*Exercise prompt*: Copy out the data below verbatim, from the line with "query) -> list[list[int]]" to the line with "[422, 137, 434, 146]", including both of those lines.

*Data section*:
|---|

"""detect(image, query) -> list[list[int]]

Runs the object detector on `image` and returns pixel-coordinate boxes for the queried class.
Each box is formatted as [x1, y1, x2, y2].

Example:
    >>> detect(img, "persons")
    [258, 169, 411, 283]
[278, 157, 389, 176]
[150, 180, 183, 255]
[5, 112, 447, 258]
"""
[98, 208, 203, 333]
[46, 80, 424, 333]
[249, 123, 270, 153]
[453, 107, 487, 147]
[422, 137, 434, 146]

|---|

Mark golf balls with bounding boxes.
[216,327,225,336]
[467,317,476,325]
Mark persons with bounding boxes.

|---|

*Solution to this exercise*:
"""detect(image, query) -> list[list[int]]

Runs the object detector on `image` and returns pixel-coordinate boxes for the queried class.
Each box is formatted as [x1, y1, x2, y2].

Example:
    >>> detect(img, "persons")
    [258, 169, 411, 283]
[278, 157, 389, 176]
[150, 180, 183, 255]
[5, 112, 447, 258]
"""
[98, 208, 203, 333]
[46, 80, 424, 333]
[249, 123, 270, 153]
[453, 107, 487, 147]
[422, 137, 434, 146]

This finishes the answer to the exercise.